The data =
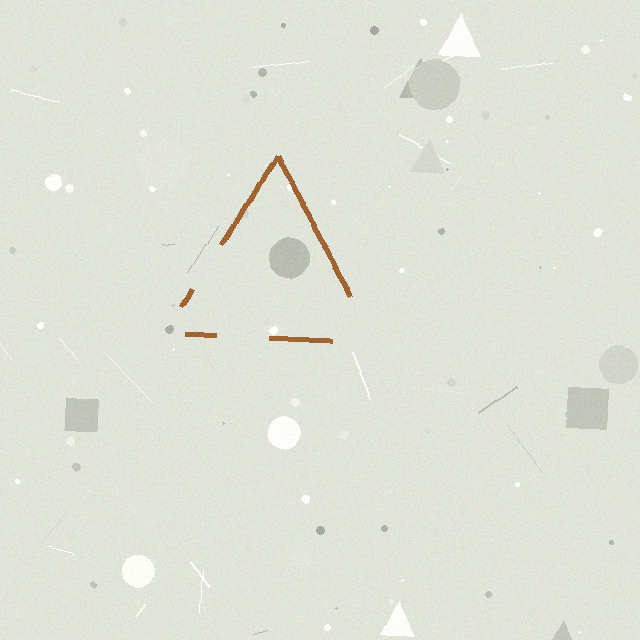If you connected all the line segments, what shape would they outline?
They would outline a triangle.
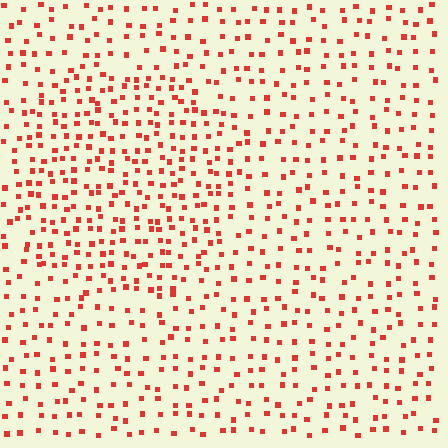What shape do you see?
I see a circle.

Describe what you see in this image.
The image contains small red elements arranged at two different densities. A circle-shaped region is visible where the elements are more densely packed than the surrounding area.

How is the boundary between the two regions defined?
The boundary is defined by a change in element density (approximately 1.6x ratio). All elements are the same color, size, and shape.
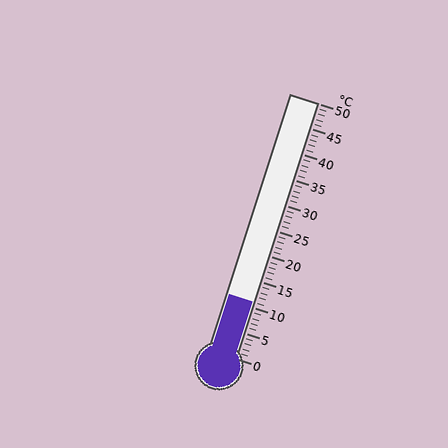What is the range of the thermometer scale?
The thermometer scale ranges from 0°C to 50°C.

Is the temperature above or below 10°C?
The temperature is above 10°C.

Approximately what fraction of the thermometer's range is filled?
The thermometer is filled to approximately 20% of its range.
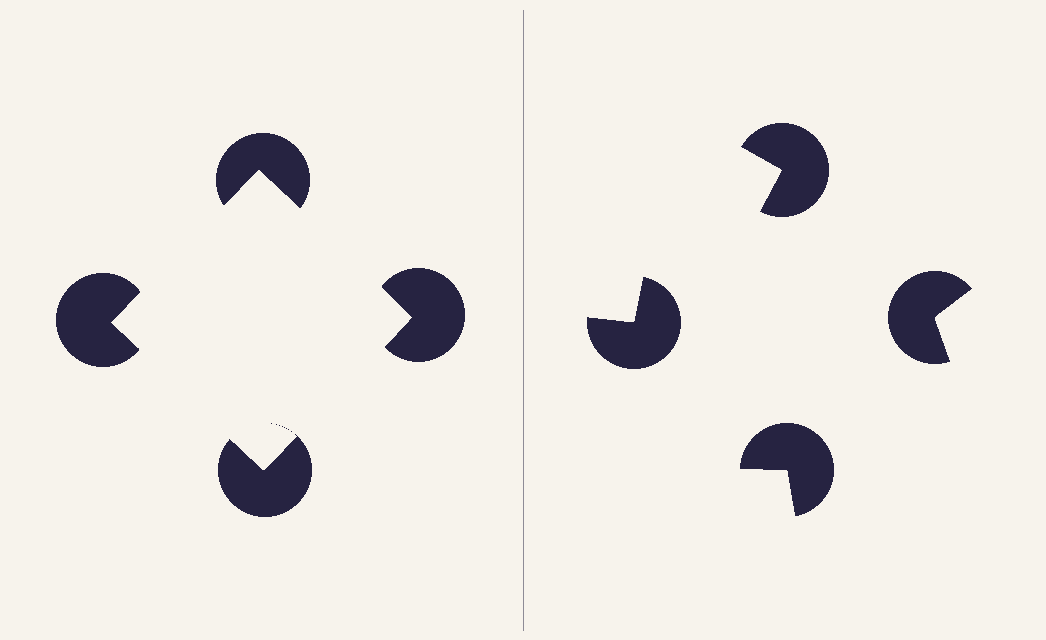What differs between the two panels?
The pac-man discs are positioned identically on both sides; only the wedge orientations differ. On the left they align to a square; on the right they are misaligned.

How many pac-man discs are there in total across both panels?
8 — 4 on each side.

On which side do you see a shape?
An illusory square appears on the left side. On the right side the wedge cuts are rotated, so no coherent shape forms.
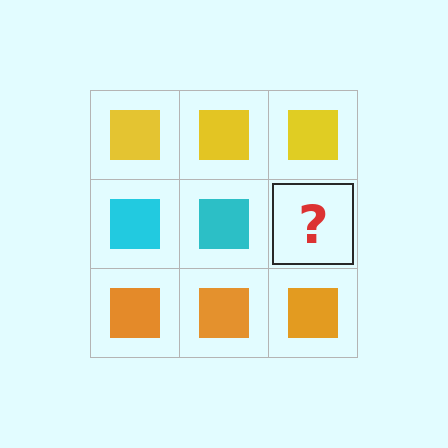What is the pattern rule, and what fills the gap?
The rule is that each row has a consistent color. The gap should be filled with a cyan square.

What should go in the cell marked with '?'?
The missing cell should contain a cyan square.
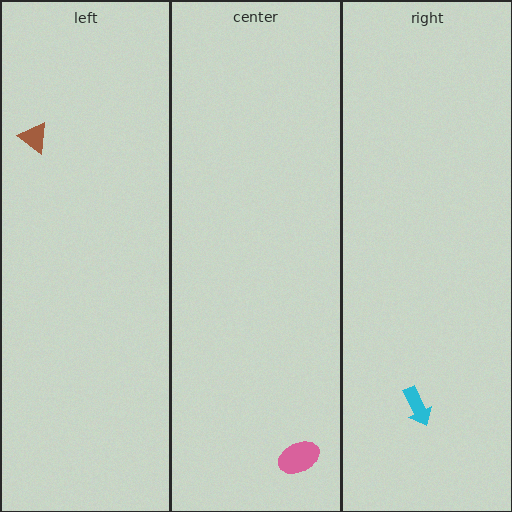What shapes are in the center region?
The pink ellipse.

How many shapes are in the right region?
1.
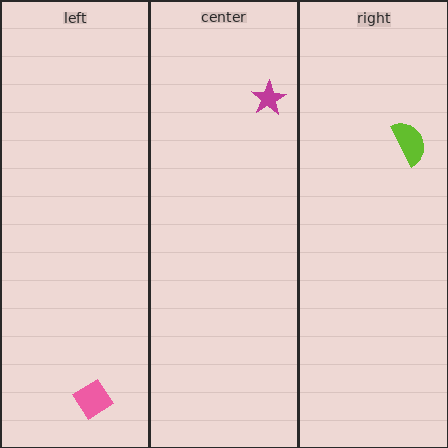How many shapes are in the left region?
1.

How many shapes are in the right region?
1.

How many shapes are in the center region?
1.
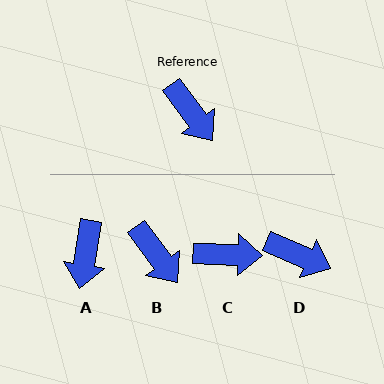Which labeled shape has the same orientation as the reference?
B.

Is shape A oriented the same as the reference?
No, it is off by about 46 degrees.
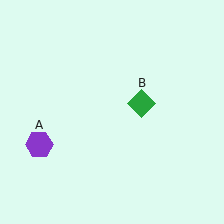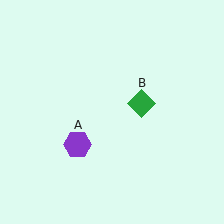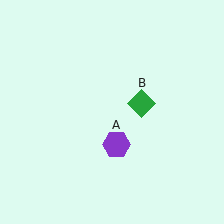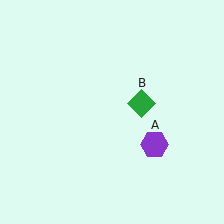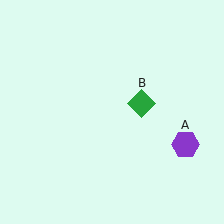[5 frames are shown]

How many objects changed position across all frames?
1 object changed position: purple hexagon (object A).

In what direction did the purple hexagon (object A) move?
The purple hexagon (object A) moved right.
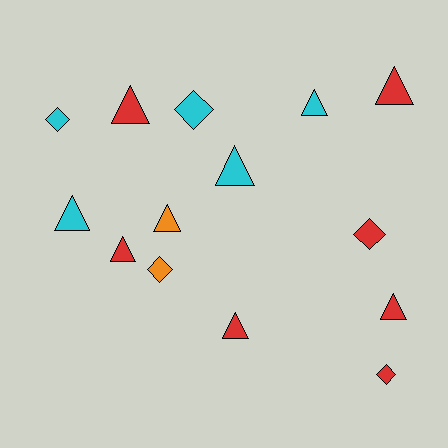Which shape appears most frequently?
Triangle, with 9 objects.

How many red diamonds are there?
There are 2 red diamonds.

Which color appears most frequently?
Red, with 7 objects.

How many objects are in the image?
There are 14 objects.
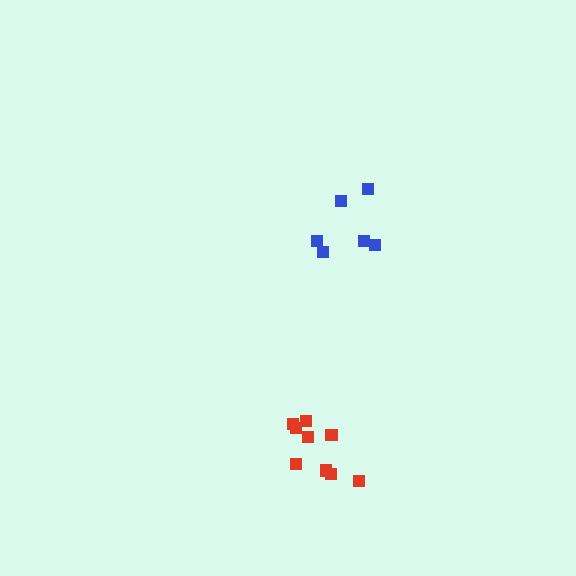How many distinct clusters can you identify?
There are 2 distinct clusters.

Brief = Take the records above and transcribe them exactly, dropping every picture.

Worked answer =
If you connected all the line segments, what shape would they outline?
They would outline a triangle.
What shape do you see?
I see a circle.

Describe what you see in this image.
The image contains small red elements arranged at two different densities. A circle-shaped region is visible where the elements are more densely packed than the surrounding area.

How is the boundary between the two regions defined?
The boundary is defined by a change in element density (approximately 1.6x ratio). All elements are the same color, size, and shape.
What is the range of the thermometer scale?
The thermometer scale ranges from 0°C to 50°C.

Is the temperature above or below 10°C?
The temperature is above 10°C.

Approximately what fraction of the thermometer's range is filled?
The thermometer is filled to approximately 20% of its range.
What differs between the two panels?
The pac-man discs are positioned identically on both sides; only the wedge orientations differ. On the left they align to a square; on the right they are misaligned.

How many pac-man discs are there in total across both panels?
8 — 4 on each side.

On which side do you see a shape?
An illusory square appears on the left side. On the right side the wedge cuts are rotated, so no coherent shape forms.
What is the pattern rule, and what fills the gap?
The rule is that each row has a consistent color. The gap should be filled with a cyan square.

What should go in the cell marked with '?'?
The missing cell should contain a cyan square.
What shapes are in the center region?
The pink ellipse.

How many shapes are in the right region?
1.
How many shapes are in the left region?
1.

How many shapes are in the right region?
1.

How many shapes are in the center region?
1.
Which labeled shape has the same orientation as the reference?
B.

Is shape A oriented the same as the reference?
No, it is off by about 46 degrees.
[5 frames are shown]

How many objects changed position across all frames?
1 object changed position: purple hexagon (object A).

In what direction did the purple hexagon (object A) move?
The purple hexagon (object A) moved right.
Which shape appears most frequently?
Triangle, with 9 objects.

How many red diamonds are there?
There are 2 red diamonds.

Which color appears most frequently?
Red, with 7 objects.

How many objects are in the image?
There are 14 objects.
How many distinct clusters can you identify?
There are 2 distinct clusters.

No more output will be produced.